**Task requirements**:
From the listing that follows, output everything exactly except the pictures.

Shape question data

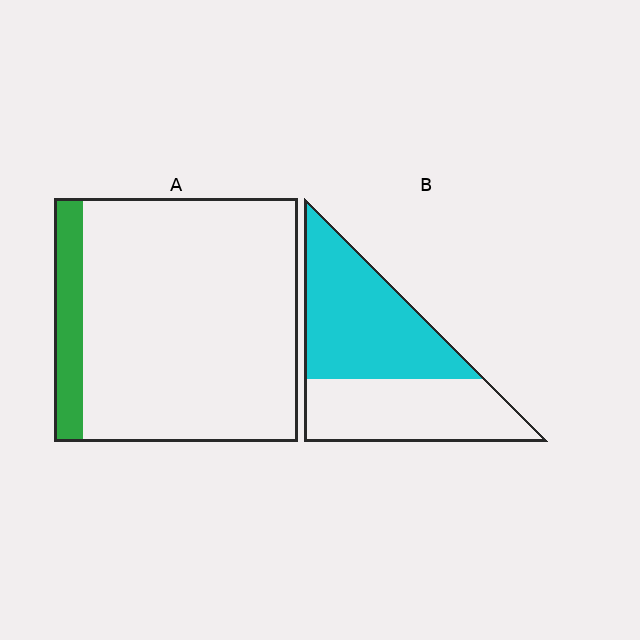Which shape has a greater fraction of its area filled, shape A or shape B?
Shape B.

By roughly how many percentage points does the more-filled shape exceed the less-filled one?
By roughly 45 percentage points (B over A).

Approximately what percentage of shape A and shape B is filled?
A is approximately 10% and B is approximately 55%.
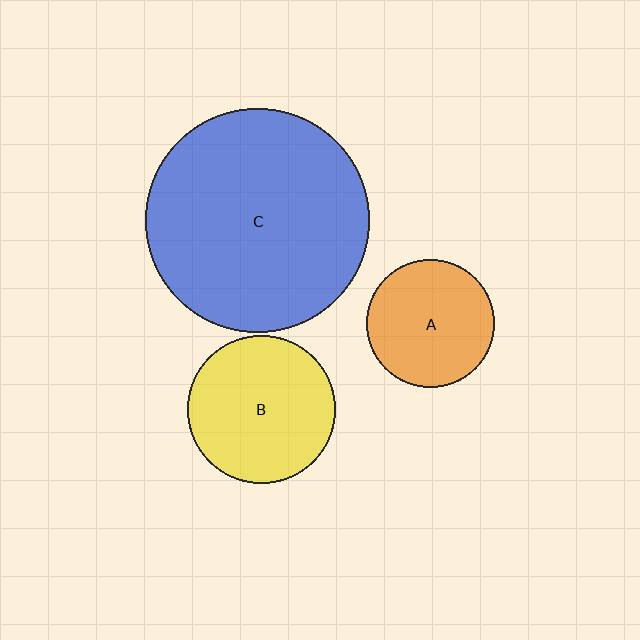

**Result of the task**:
Which shape has a greater fraction of its area filled, shape A or shape B?
Shape B.

By roughly how many percentage points does the more-filled shape exceed the less-filled one?
By roughly 45 percentage points (B over A).

Approximately what percentage of shape A and shape B is filled?
A is approximately 10% and B is approximately 55%.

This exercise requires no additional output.